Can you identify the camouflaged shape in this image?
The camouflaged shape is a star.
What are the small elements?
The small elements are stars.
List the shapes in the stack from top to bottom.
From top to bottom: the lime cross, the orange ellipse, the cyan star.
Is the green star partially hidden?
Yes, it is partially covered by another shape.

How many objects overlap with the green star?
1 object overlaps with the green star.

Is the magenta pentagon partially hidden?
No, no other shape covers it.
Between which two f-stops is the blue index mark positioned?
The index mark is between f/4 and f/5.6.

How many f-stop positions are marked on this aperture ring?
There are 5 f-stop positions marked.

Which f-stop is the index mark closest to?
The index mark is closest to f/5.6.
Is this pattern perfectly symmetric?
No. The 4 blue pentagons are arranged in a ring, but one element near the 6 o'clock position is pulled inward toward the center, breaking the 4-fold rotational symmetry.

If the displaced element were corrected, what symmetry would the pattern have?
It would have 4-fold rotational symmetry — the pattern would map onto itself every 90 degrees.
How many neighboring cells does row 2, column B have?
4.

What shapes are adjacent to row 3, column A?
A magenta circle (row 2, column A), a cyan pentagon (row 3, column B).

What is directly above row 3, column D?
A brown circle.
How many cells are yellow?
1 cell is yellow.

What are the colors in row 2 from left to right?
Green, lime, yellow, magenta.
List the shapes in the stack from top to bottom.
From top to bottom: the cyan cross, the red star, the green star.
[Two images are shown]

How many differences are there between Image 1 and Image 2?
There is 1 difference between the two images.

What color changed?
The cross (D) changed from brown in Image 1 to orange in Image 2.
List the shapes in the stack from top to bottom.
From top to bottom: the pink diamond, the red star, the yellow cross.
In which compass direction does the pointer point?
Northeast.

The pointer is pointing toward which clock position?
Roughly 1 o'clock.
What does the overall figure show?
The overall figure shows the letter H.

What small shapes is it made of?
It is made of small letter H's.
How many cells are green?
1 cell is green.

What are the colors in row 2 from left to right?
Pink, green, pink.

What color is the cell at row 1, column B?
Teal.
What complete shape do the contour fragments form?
--- --- ---
## [Exercise requirements]
Only the lines from the one holding "What is directly above row 3, column D?" to the end of the material are wanted, each transcribed exactly.

## [Finished exercise]
What is directly above row 3, column D?
A brown circle.
How many cells are yellow?
1 cell is yellow.

What are the colors in row 2 from left to right?
Green, lime, yellow, magenta.
List the shapes in the stack from top to bottom.
From top to bottom: the cyan cross, the red star, the green star.
[Two images are shown]

How many differences are there between Image 1 and Image 2?
There is 1 difference between the two images.

What color changed?
The cross (D) changed from brown in Image 1 to orange in Image 2.
List the shapes in the stack from top to bottom.
From top to bottom: the pink diamond, the red star, the yellow cross.
In which compass direction does the pointer point?
Northeast.

The pointer is pointing toward which clock position?
Roughly 1 o'clock.
What does the overall figure show?
The overall figure shows the letter H.

What small shapes is it made of?
It is made of small letter H's.
How many cells are green?
1 cell is green.

What are the colors in row 2 from left to right?
Pink, green, pink.

What color is the cell at row 1, column B?
Teal.
What complete shape do the contour fragments form?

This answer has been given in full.